Task
Repeat what the lines below say, word for word, and skip every image.

*** Material to process ***

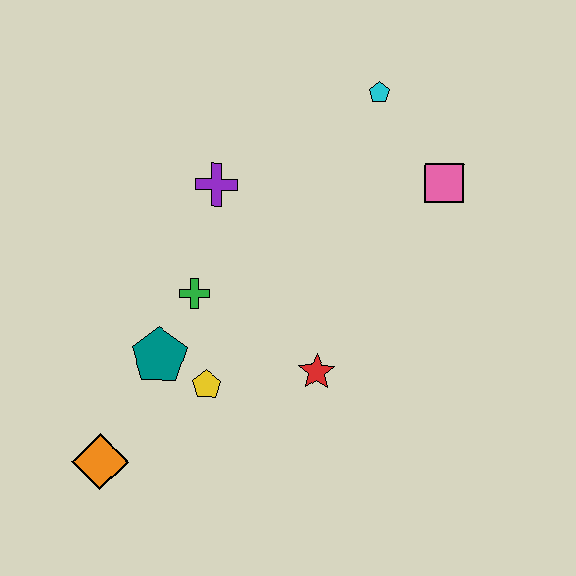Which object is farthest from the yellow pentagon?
The cyan pentagon is farthest from the yellow pentagon.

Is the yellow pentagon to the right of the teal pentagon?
Yes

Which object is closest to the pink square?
The cyan pentagon is closest to the pink square.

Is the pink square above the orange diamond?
Yes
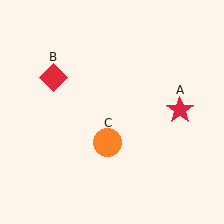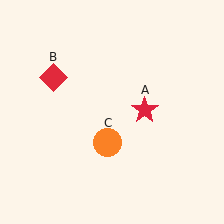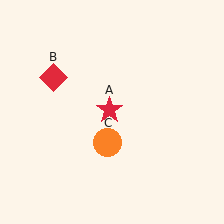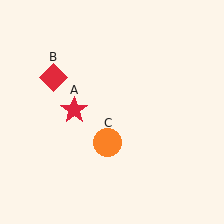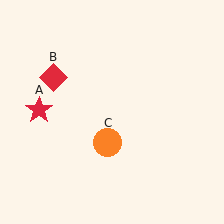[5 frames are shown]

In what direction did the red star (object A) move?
The red star (object A) moved left.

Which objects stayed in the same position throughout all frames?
Red diamond (object B) and orange circle (object C) remained stationary.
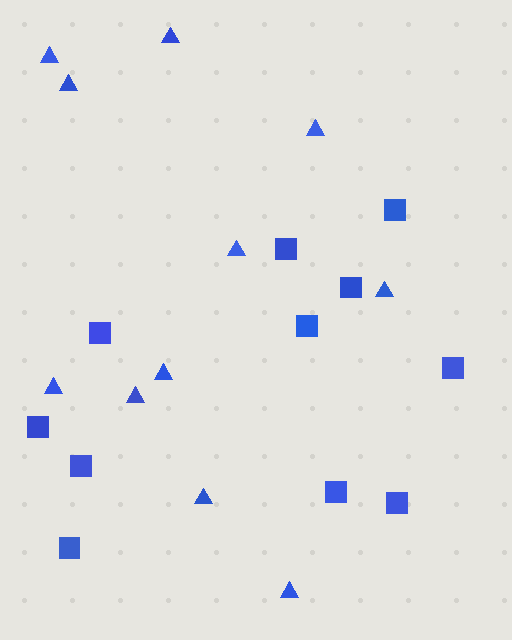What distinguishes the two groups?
There are 2 groups: one group of squares (11) and one group of triangles (11).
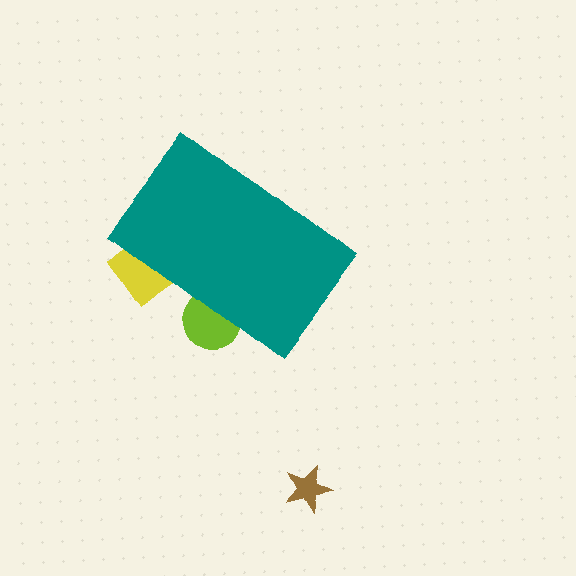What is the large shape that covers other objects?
A teal rectangle.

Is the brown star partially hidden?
No, the brown star is fully visible.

***

Written response
Which object is farthest from the yellow pentagon?
The cyan pentagon is farthest from the yellow pentagon.

Is the yellow pentagon to the right of the teal pentagon?
Yes

Which object is closest to the pink square?
The cyan pentagon is closest to the pink square.

Is the pink square above the orange diamond?
Yes
[5 frames are shown]

In what direction did the red star (object A) move?
The red star (object A) moved left.

Which objects stayed in the same position throughout all frames?
Red diamond (object B) and orange circle (object C) remained stationary.
What distinguishes the two groups?
There are 2 groups: one group of squares (11) and one group of triangles (11).
What is the large shape that covers other objects?
A teal rectangle.

Is the brown star partially hidden?
No, the brown star is fully visible.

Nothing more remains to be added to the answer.